— START Entries supplied —

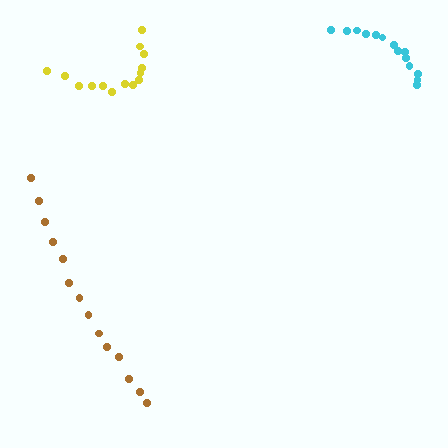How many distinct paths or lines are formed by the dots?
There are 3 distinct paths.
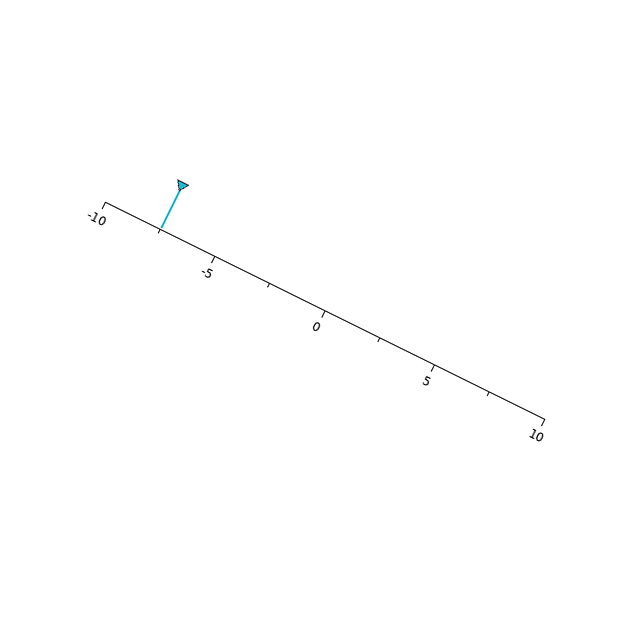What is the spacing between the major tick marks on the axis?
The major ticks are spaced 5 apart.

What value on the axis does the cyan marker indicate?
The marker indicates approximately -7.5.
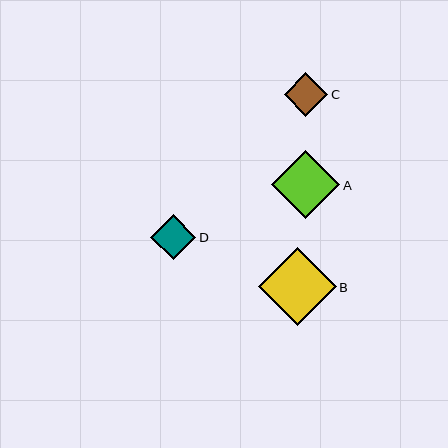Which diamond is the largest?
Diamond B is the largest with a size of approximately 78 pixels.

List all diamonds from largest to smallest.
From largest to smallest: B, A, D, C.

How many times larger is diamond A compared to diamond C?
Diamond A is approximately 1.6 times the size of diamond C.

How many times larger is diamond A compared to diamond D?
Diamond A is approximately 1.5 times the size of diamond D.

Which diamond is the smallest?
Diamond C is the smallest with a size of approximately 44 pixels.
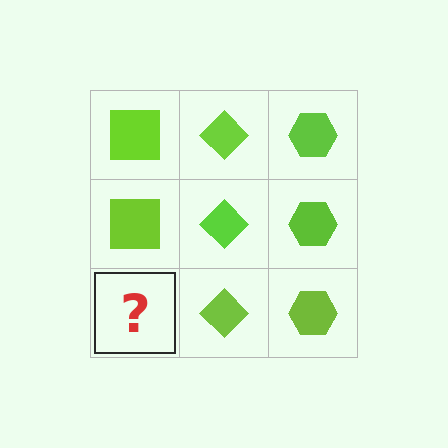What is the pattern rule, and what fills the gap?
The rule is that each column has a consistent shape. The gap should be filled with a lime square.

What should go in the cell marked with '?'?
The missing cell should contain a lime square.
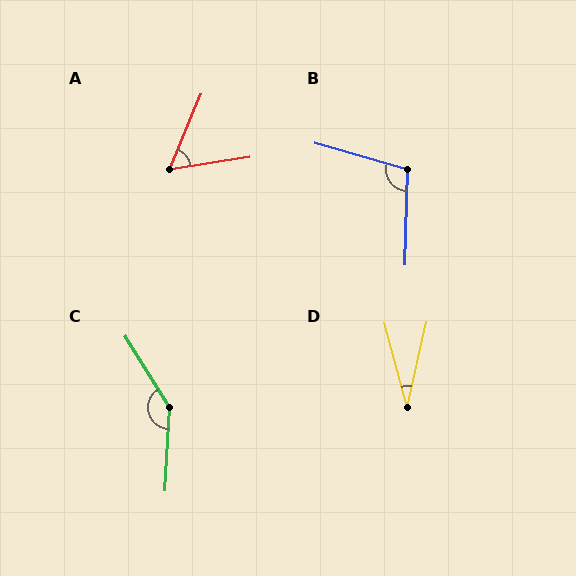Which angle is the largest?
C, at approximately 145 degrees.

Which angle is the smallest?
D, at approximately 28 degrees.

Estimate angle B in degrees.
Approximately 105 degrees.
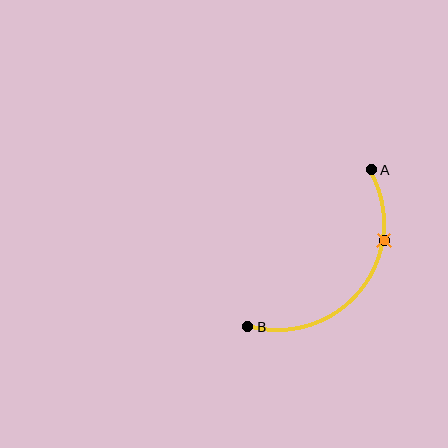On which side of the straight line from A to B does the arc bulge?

— END Entries supplied —

## What needs to be done:
Nothing but the lines from the line containing "Which angle is the smallest?" through the last line of the material may be output, and they must be copied exactly, without pictures.

## Solution for this task:
Which angle is the smallest?
D, at approximately 28 degrees.

Estimate angle B in degrees.
Approximately 105 degrees.
On which side of the straight line from A to B does the arc bulge?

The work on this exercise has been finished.